» WRITTEN EXERCISE
Begin with the line holding "How many objects are aligned horizontally?" and write out each following line to the end of the data, exactly. Pictures are left out.

» SOURCE DATA

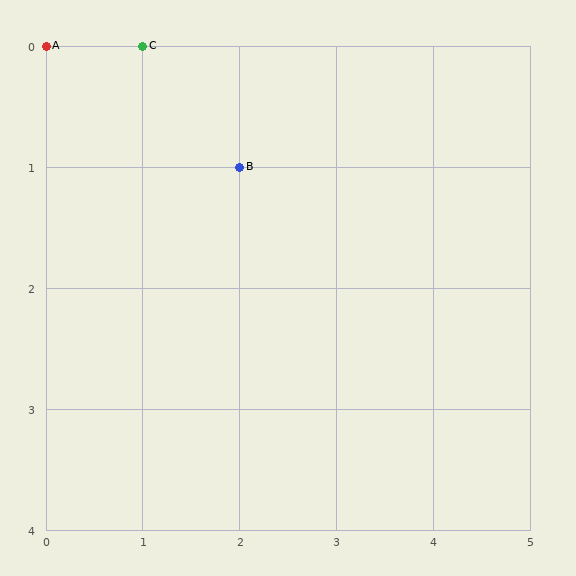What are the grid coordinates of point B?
Point B is at grid coordinates (2, 1).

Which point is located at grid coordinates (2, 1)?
Point B is at (2, 1).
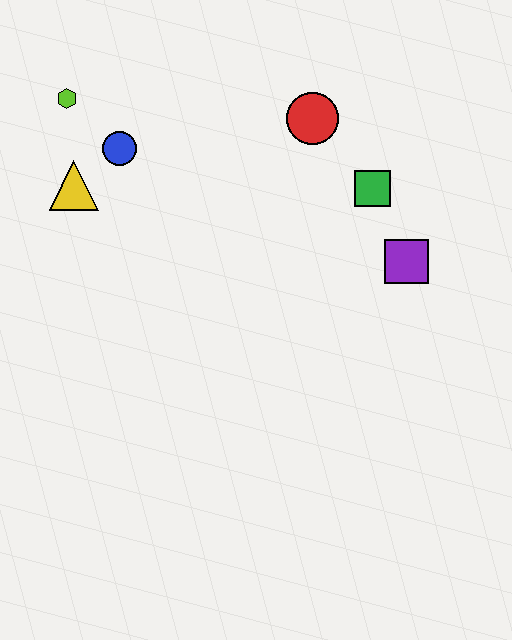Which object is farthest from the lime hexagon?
The purple square is farthest from the lime hexagon.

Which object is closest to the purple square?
The green square is closest to the purple square.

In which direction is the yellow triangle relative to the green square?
The yellow triangle is to the left of the green square.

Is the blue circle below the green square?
No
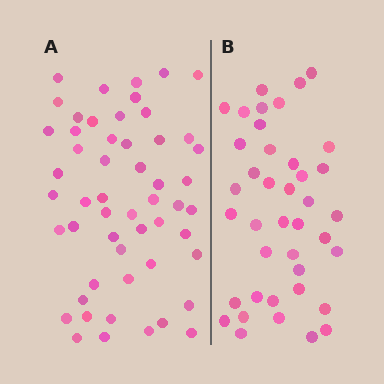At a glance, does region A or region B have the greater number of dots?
Region A (the left region) has more dots.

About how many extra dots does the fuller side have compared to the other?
Region A has approximately 15 more dots than region B.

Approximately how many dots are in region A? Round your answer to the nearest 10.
About 50 dots. (The exact count is 53, which rounds to 50.)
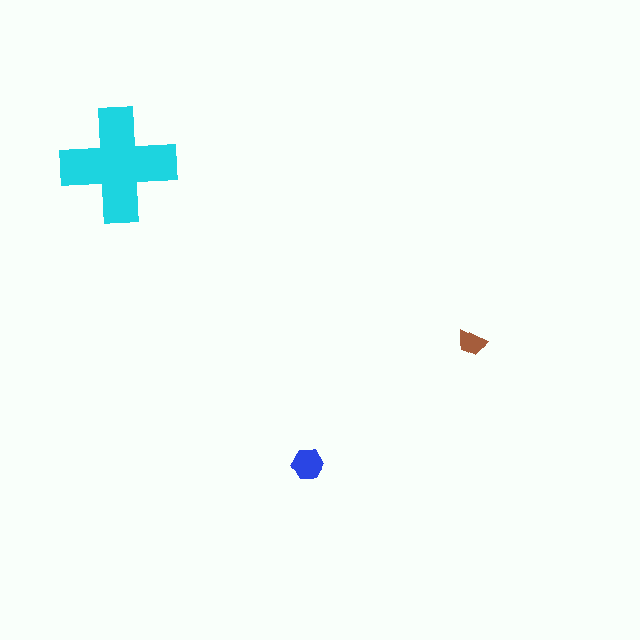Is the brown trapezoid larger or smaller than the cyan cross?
Smaller.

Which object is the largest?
The cyan cross.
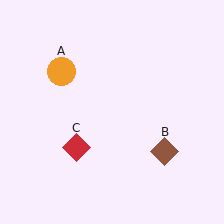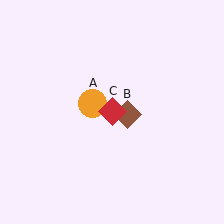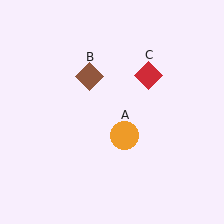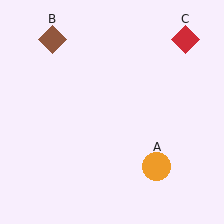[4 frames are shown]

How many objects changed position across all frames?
3 objects changed position: orange circle (object A), brown diamond (object B), red diamond (object C).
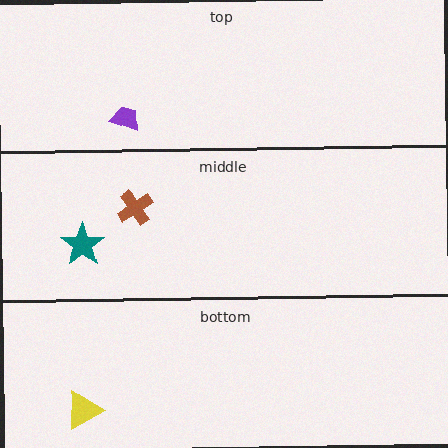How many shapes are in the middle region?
2.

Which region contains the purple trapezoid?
The top region.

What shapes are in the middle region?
The teal star, the brown cross.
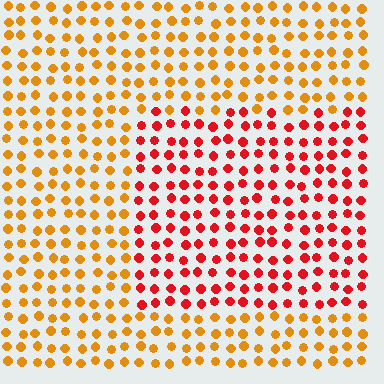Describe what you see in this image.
The image is filled with small orange elements in a uniform arrangement. A rectangle-shaped region is visible where the elements are tinted to a slightly different hue, forming a subtle color boundary.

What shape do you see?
I see a rectangle.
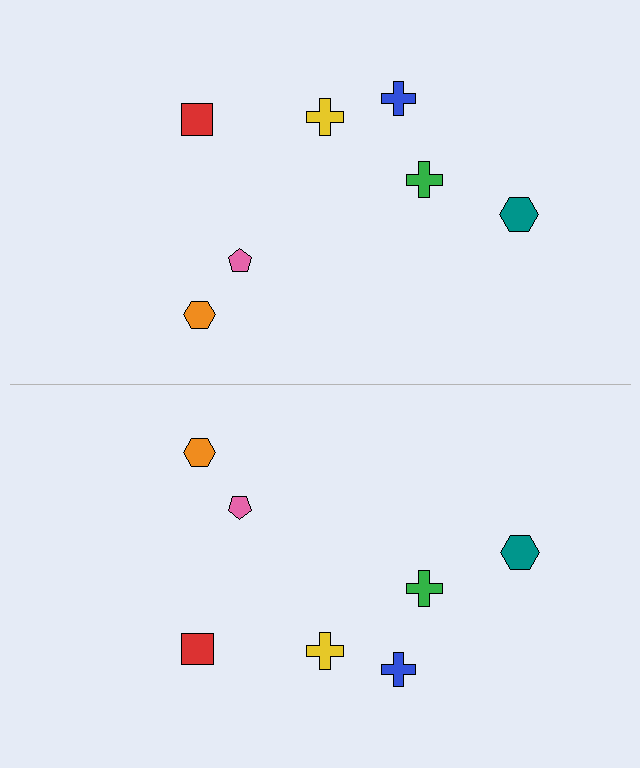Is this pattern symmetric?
Yes, this pattern has bilateral (reflection) symmetry.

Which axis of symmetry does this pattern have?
The pattern has a horizontal axis of symmetry running through the center of the image.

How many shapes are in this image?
There are 14 shapes in this image.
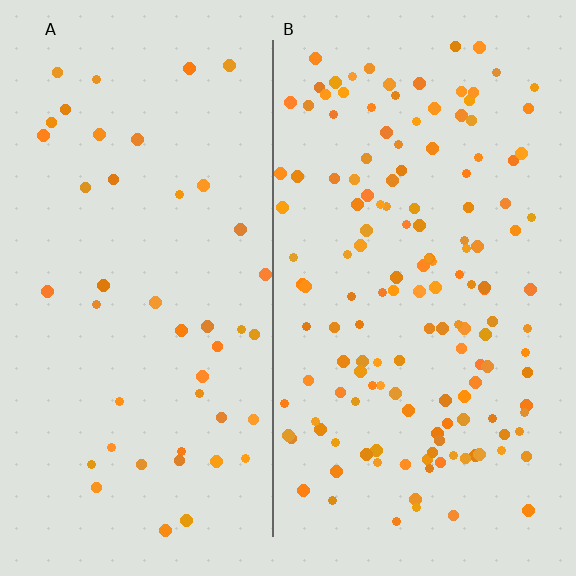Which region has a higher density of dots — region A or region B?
B (the right).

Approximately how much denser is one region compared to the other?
Approximately 3.2× — region B over region A.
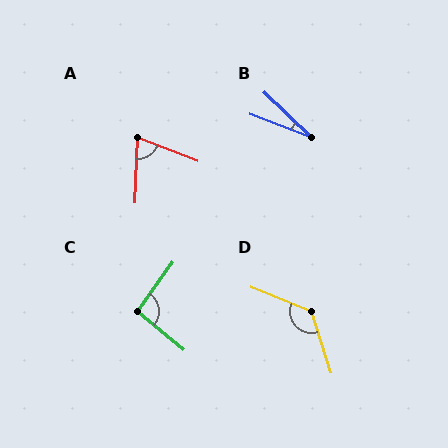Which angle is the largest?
D, at approximately 130 degrees.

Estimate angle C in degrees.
Approximately 94 degrees.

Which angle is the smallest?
B, at approximately 23 degrees.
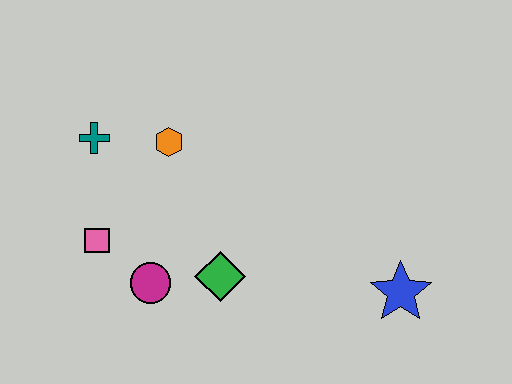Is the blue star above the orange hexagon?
No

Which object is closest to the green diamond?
The magenta circle is closest to the green diamond.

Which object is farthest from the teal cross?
The blue star is farthest from the teal cross.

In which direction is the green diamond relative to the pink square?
The green diamond is to the right of the pink square.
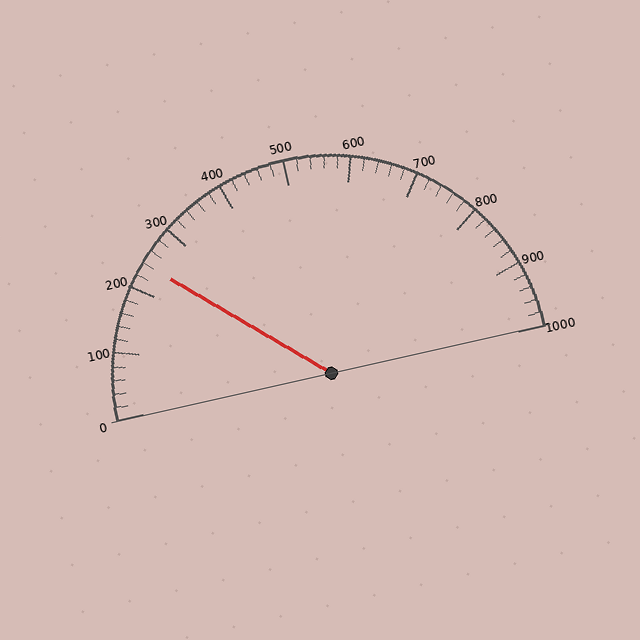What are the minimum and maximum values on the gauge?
The gauge ranges from 0 to 1000.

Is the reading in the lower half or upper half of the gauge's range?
The reading is in the lower half of the range (0 to 1000).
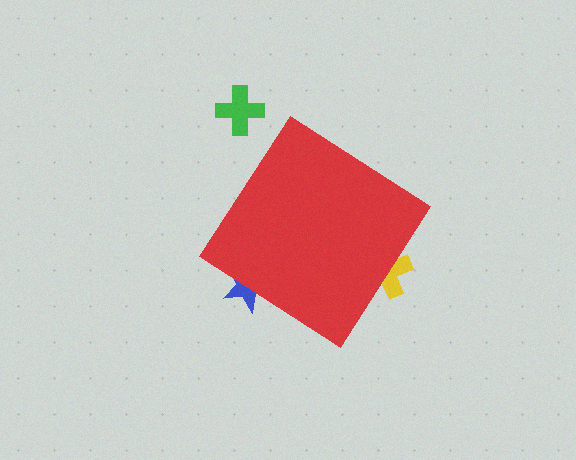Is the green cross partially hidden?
No, the green cross is fully visible.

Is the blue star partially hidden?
Yes, the blue star is partially hidden behind the red diamond.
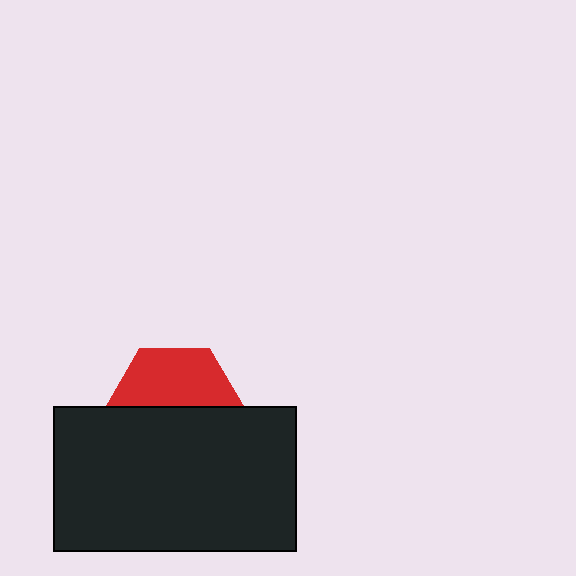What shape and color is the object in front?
The object in front is a black rectangle.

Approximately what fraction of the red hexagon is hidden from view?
Roughly 54% of the red hexagon is hidden behind the black rectangle.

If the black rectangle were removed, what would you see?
You would see the complete red hexagon.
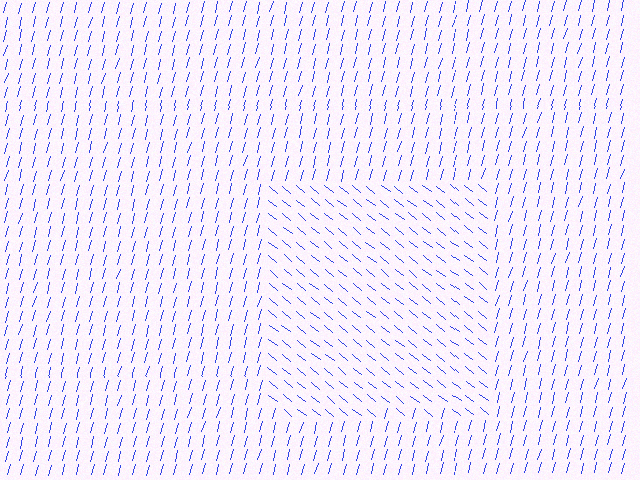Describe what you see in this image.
The image is filled with small blue line segments. A rectangle region in the image has lines oriented differently from the surrounding lines, creating a visible texture boundary.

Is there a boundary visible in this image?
Yes, there is a texture boundary formed by a change in line orientation.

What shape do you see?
I see a rectangle.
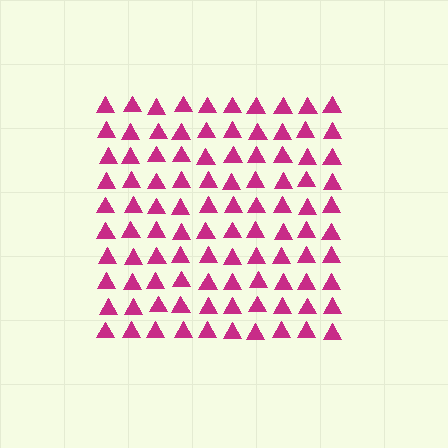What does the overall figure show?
The overall figure shows a square.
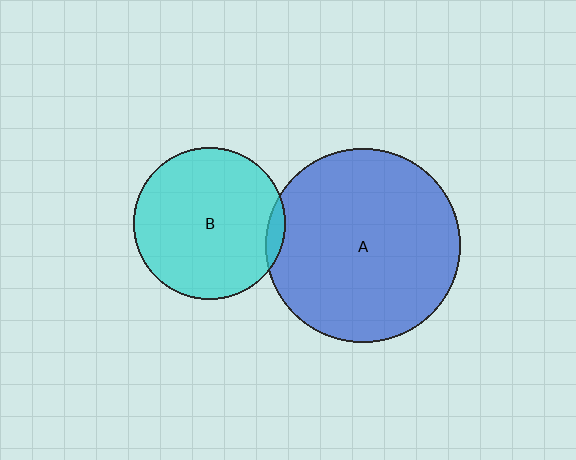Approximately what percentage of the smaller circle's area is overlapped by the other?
Approximately 5%.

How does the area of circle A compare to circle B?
Approximately 1.6 times.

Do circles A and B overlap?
Yes.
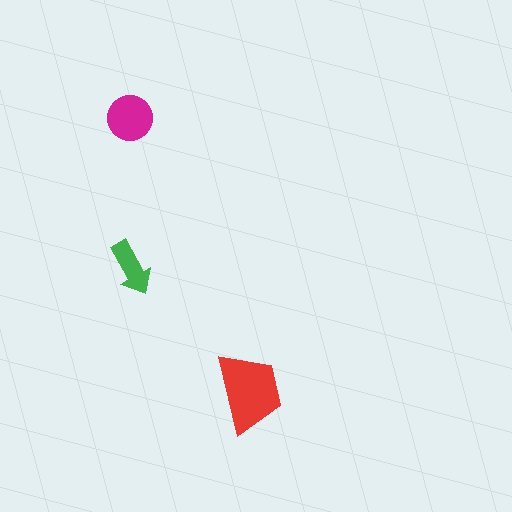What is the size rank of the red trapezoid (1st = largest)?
1st.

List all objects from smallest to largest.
The green arrow, the magenta circle, the red trapezoid.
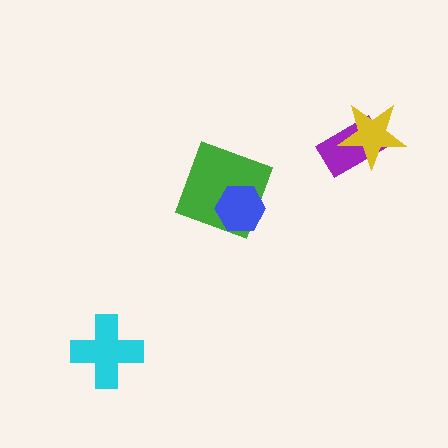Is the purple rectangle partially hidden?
Yes, it is partially covered by another shape.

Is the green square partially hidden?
Yes, it is partially covered by another shape.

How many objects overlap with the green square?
1 object overlaps with the green square.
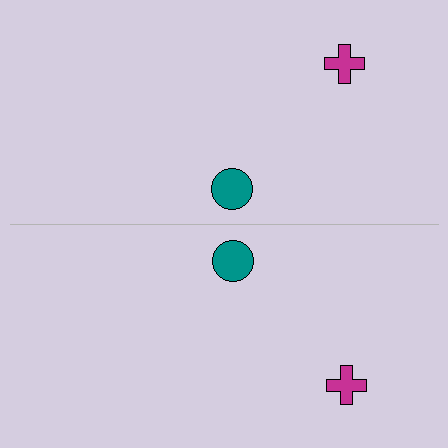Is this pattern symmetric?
Yes, this pattern has bilateral (reflection) symmetry.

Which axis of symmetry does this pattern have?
The pattern has a horizontal axis of symmetry running through the center of the image.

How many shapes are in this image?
There are 4 shapes in this image.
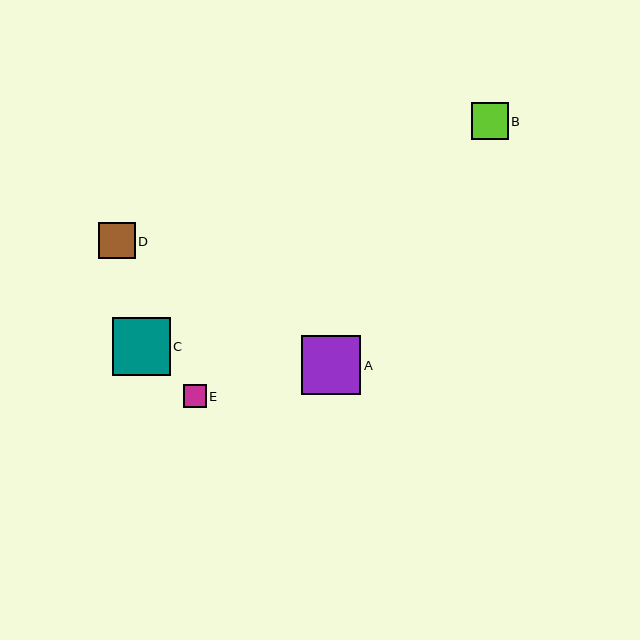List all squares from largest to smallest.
From largest to smallest: A, C, B, D, E.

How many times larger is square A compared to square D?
Square A is approximately 1.6 times the size of square D.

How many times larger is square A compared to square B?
Square A is approximately 1.6 times the size of square B.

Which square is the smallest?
Square E is the smallest with a size of approximately 23 pixels.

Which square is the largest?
Square A is the largest with a size of approximately 59 pixels.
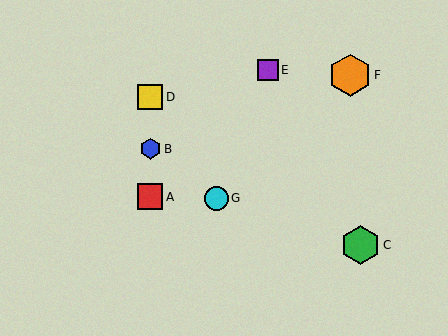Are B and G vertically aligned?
No, B is at x≈150 and G is at x≈216.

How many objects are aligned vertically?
3 objects (A, B, D) are aligned vertically.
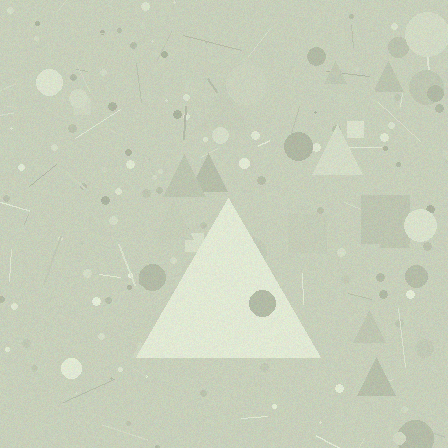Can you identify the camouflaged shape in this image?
The camouflaged shape is a triangle.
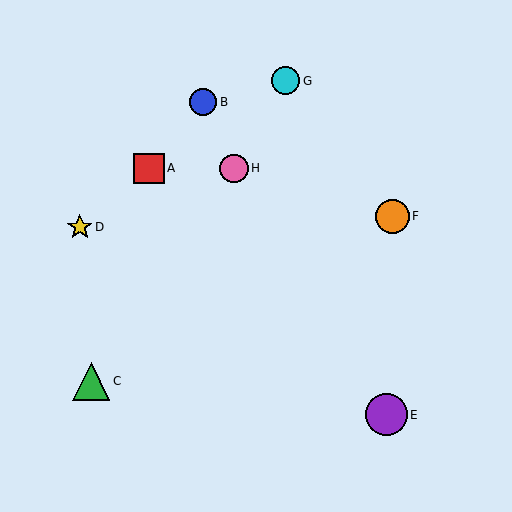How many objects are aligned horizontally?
2 objects (A, H) are aligned horizontally.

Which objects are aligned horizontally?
Objects A, H are aligned horizontally.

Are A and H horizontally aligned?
Yes, both are at y≈168.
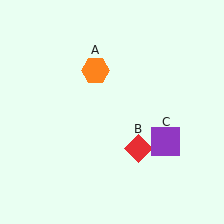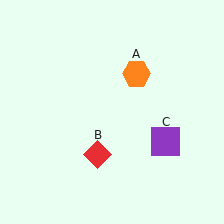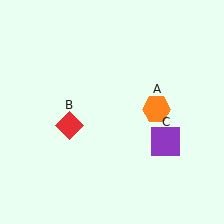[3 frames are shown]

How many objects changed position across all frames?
2 objects changed position: orange hexagon (object A), red diamond (object B).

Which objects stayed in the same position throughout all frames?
Purple square (object C) remained stationary.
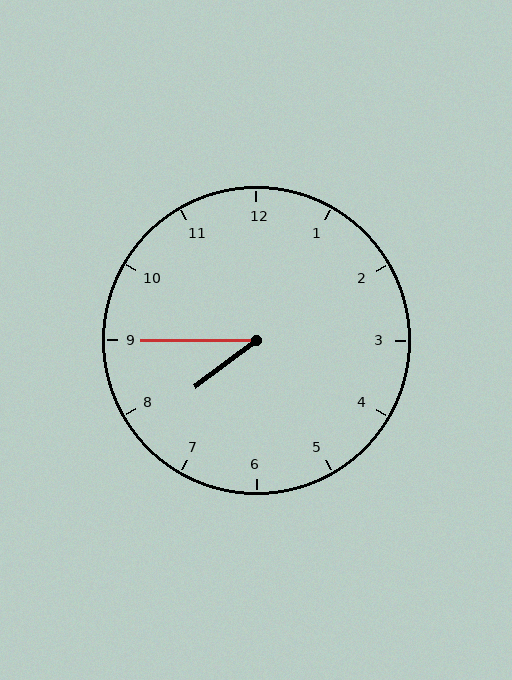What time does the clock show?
7:45.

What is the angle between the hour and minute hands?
Approximately 38 degrees.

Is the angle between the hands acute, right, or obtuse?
It is acute.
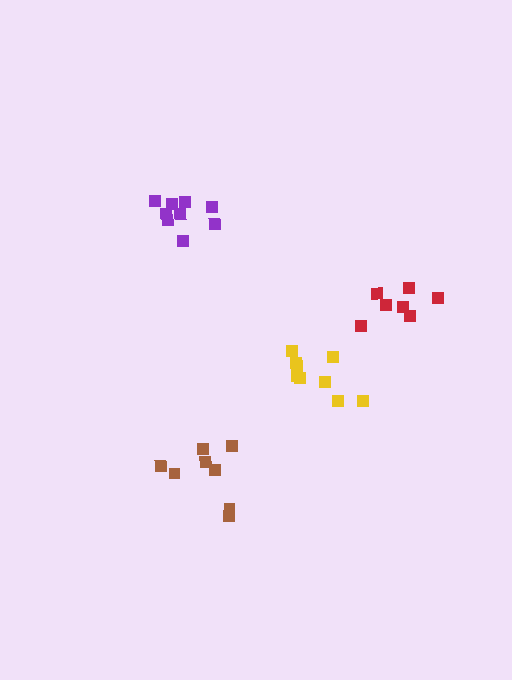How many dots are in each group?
Group 1: 8 dots, Group 2: 7 dots, Group 3: 9 dots, Group 4: 10 dots (34 total).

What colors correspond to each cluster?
The clusters are colored: brown, red, purple, yellow.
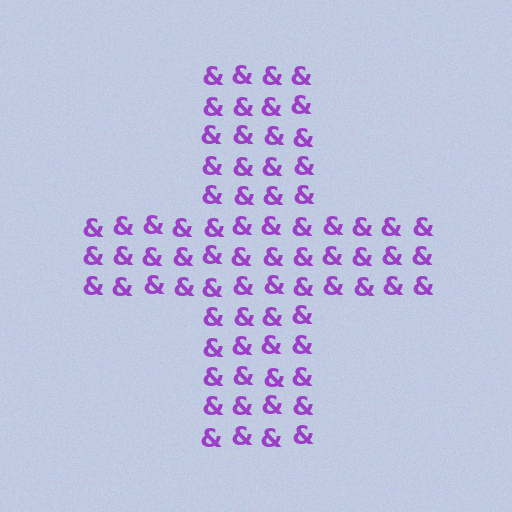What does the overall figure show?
The overall figure shows a cross.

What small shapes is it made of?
It is made of small ampersands.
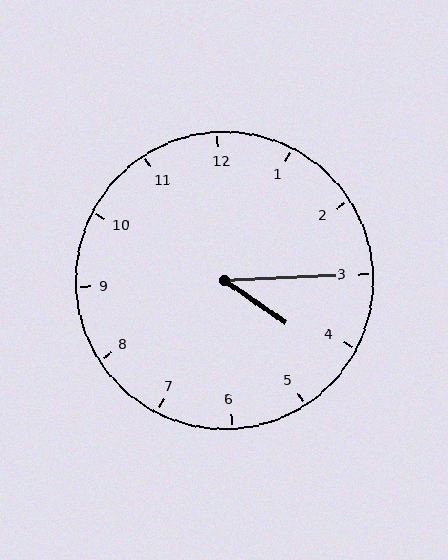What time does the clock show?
4:15.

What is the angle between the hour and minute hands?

» FINISHED ANSWER
How many objects are aligned horizontally?
2 objects (A, H) are aligned horizontally.

Which objects are aligned horizontally?
Objects A, H are aligned horizontally.

Are A and H horizontally aligned?
Yes, both are at y≈168.
[3 frames are shown]

How many objects changed position across all frames?
2 objects changed position: orange hexagon (object A), red diamond (object B).

Which objects stayed in the same position throughout all frames?
Purple square (object C) remained stationary.
What time does the clock show?
7:45.

What is the angle between the hour and minute hands?
Approximately 38 degrees.

Is the angle between the hands acute, right, or obtuse?
It is acute.
How many dots are in each group?
Group 1: 8 dots, Group 2: 7 dots, Group 3: 9 dots, Group 4: 10 dots (34 total).

What colors correspond to each cluster?
The clusters are colored: brown, red, purple, yellow.
What does the overall figure show?
The overall figure shows a cross.

What small shapes is it made of?
It is made of small ampersands.
What time does the clock show?
4:15.

What is the angle between the hour and minute hands?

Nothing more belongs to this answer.